* BEGIN Data in this exercise *

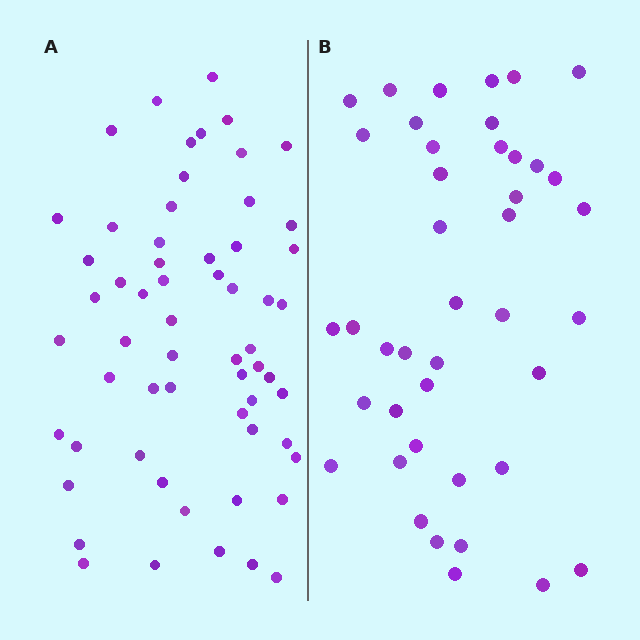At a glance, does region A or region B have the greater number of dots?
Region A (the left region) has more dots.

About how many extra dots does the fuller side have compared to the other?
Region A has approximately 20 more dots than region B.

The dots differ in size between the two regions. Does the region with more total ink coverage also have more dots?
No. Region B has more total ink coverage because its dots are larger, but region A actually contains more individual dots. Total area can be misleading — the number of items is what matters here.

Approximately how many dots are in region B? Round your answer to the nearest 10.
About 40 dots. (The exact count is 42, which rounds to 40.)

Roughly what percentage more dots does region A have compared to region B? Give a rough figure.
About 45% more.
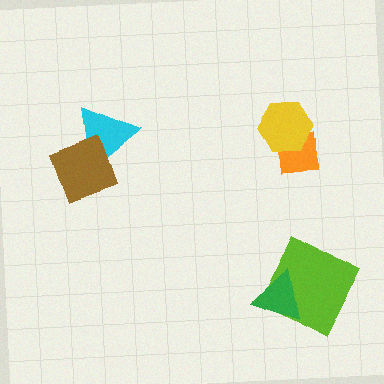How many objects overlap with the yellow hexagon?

* END Data in this exercise *
* BEGIN Data in this exercise *

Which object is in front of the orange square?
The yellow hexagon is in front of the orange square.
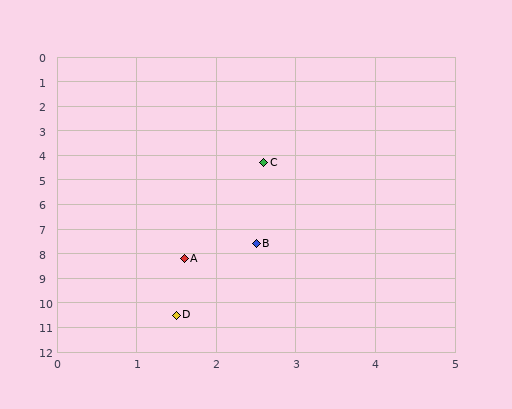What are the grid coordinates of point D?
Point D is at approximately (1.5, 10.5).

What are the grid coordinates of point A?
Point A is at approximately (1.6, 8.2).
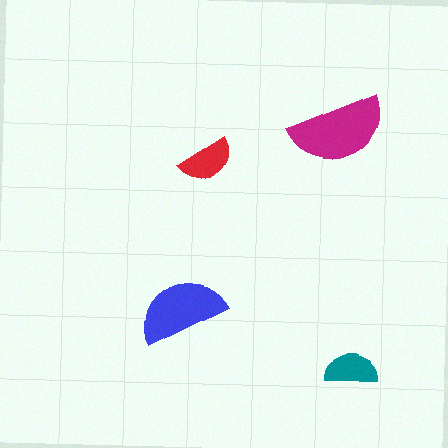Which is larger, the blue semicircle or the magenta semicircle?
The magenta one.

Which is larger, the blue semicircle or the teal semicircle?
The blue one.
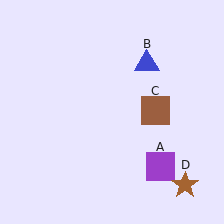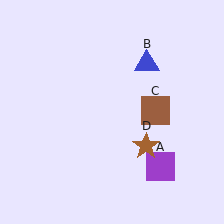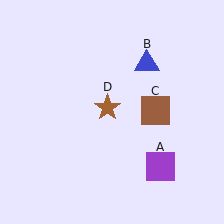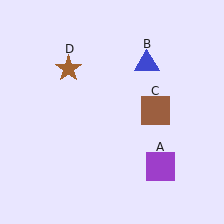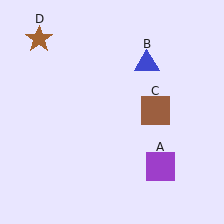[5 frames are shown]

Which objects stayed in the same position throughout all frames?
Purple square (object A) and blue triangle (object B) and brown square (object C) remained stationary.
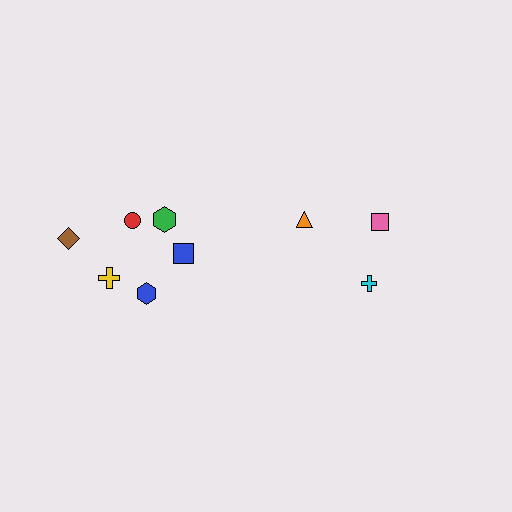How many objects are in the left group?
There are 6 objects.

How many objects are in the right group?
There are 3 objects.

* END Data in this exercise *
* BEGIN Data in this exercise *

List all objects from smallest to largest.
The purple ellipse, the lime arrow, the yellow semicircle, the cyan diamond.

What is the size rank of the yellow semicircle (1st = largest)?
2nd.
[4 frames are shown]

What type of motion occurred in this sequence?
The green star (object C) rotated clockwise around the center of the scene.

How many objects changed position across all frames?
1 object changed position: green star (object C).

* END Data in this exercise *

Exactly reproduce the lines from the line holding "At a glance, does" through the line holding "How many objects overlap", and only those; pictures are to be left out.

At a glance, does region A or region B have the greater number of dots?
Region A (the left region) has more dots.

About how many extra dots does the fuller side have compared to the other?
Region A has approximately 20 more dots than region B.

The dots differ in size between the two regions. Does the region with more total ink coverage also have more dots?
No. Region B has more total ink coverage because its dots are larger, but region A actually contains more individual dots. Total area can be misleading — the number of items is what matters here.

Approximately how many dots are in region B? Round your answer to the nearest 10.
About 40 dots. (The exact count is 42, which rounds to 40.)

Roughly what percentage more dots does region A have compared to region B? Give a rough figure.
About 45% more.
How many objects overlap with the yellow hexagon?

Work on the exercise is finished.